What you will do: Return only the lines running from the line with "Which object is farthest" down to the line with "Is the orange pentagon", both included, exactly as they appear.

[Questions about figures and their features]
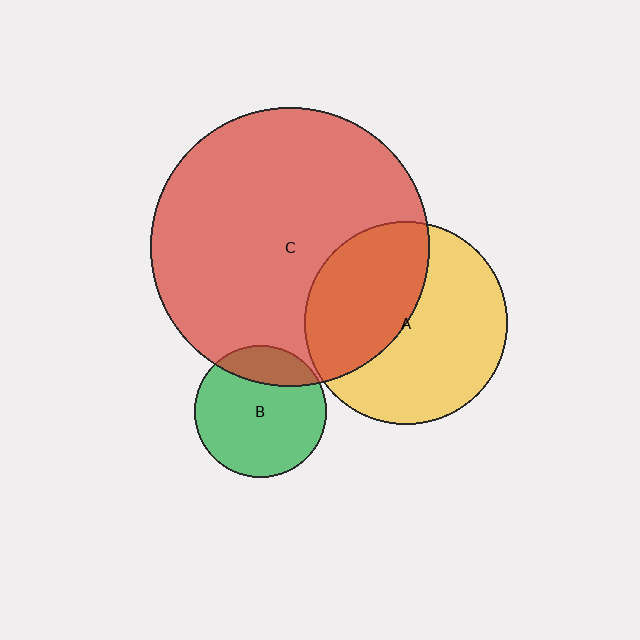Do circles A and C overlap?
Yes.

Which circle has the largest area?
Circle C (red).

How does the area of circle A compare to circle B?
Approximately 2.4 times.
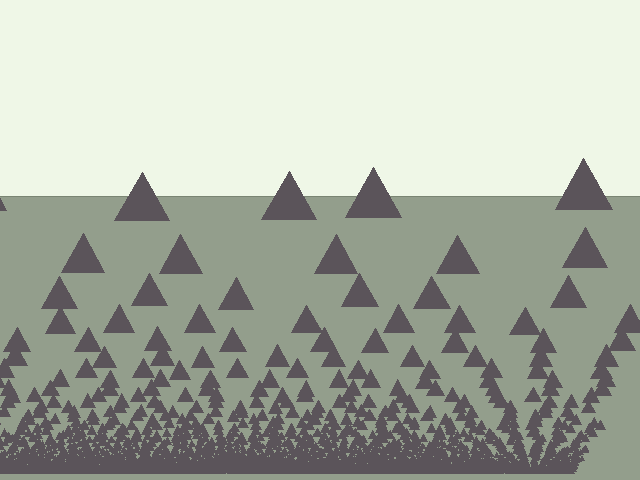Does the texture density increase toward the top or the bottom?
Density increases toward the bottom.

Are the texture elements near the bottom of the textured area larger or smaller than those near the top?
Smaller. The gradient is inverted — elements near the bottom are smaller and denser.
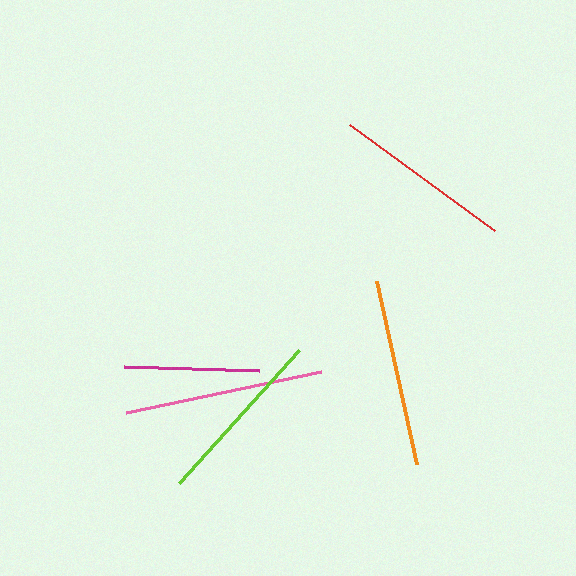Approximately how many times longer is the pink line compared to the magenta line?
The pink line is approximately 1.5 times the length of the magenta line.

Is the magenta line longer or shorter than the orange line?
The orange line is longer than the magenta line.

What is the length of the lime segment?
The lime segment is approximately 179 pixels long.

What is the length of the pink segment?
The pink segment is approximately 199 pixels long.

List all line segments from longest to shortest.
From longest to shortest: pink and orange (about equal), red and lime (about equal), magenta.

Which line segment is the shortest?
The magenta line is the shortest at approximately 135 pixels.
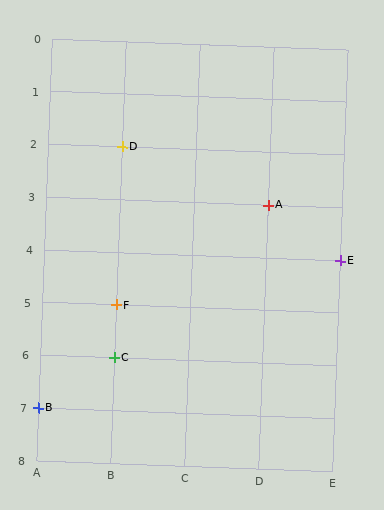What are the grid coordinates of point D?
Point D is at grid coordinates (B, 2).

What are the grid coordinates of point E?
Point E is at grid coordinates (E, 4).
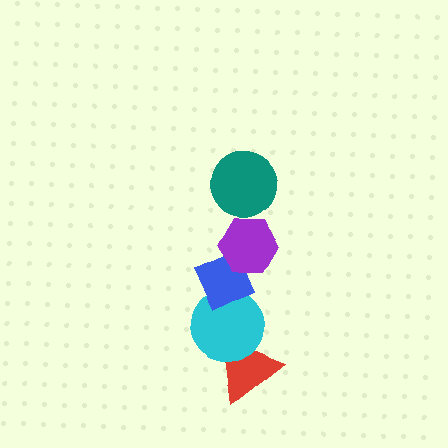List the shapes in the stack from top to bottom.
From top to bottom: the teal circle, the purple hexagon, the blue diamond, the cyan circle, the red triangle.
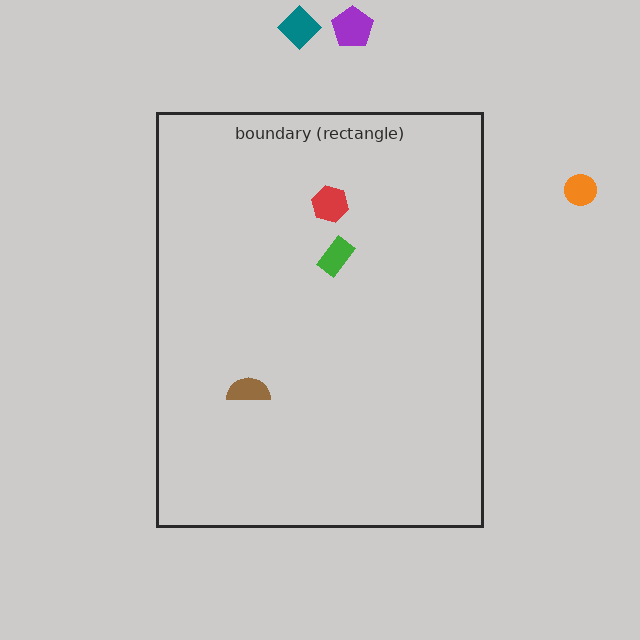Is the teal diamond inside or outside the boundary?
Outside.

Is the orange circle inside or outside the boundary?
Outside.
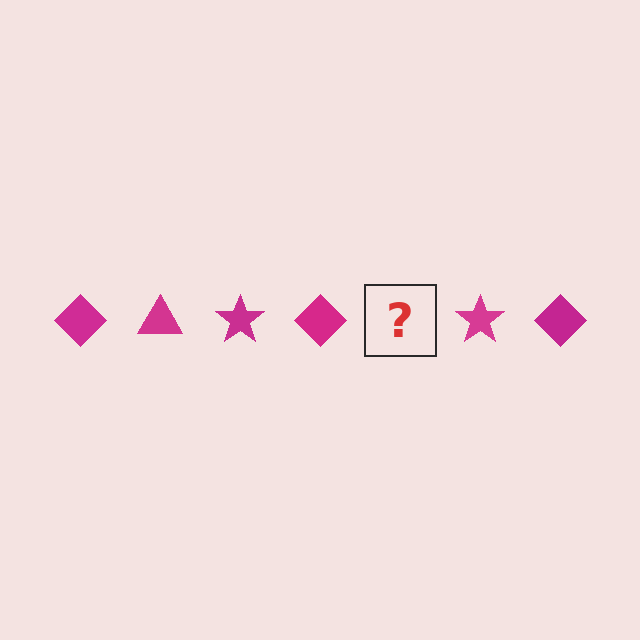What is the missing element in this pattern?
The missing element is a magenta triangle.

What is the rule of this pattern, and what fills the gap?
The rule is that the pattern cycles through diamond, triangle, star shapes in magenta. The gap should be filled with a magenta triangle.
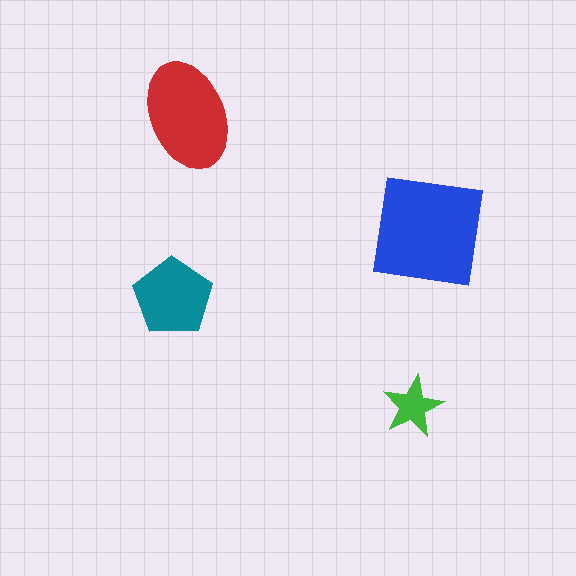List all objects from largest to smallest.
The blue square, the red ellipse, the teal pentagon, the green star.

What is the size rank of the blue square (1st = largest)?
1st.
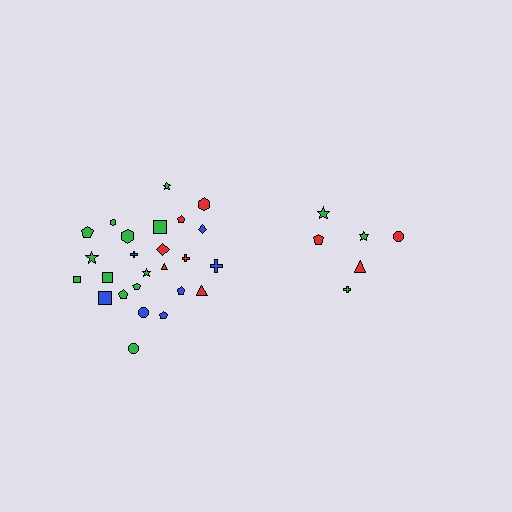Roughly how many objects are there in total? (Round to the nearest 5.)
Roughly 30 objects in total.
* * *
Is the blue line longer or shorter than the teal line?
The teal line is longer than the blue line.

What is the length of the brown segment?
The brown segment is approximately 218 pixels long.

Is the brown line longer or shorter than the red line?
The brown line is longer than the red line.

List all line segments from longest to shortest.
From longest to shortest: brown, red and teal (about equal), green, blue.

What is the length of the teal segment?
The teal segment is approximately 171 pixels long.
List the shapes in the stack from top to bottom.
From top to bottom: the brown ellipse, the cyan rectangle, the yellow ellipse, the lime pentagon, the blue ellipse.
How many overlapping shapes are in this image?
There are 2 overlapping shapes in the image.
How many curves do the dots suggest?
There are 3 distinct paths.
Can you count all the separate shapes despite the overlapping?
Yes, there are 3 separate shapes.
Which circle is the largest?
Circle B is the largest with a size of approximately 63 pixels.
--
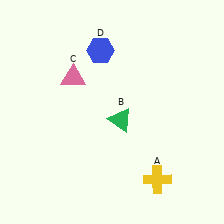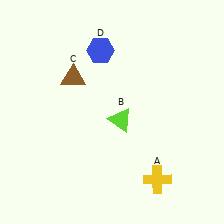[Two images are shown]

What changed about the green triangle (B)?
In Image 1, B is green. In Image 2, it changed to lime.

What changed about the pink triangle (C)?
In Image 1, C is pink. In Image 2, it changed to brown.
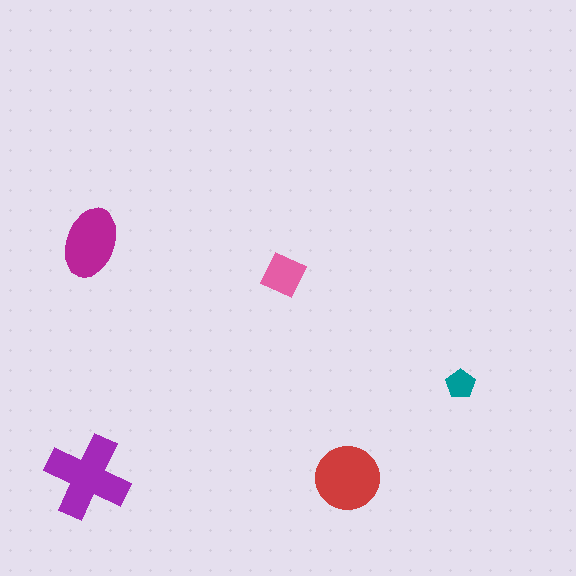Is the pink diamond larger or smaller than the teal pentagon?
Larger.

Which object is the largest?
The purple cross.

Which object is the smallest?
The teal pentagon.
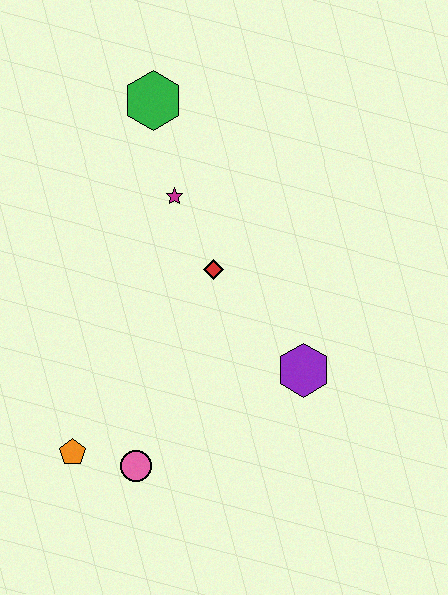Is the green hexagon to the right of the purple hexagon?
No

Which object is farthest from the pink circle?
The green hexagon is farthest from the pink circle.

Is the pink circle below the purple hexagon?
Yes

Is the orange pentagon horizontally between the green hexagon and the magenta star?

Solution:
Which object is farthest from the pink circle?
The green hexagon is farthest from the pink circle.

Is the pink circle below the purple hexagon?
Yes

Is the orange pentagon horizontally between the green hexagon and the magenta star?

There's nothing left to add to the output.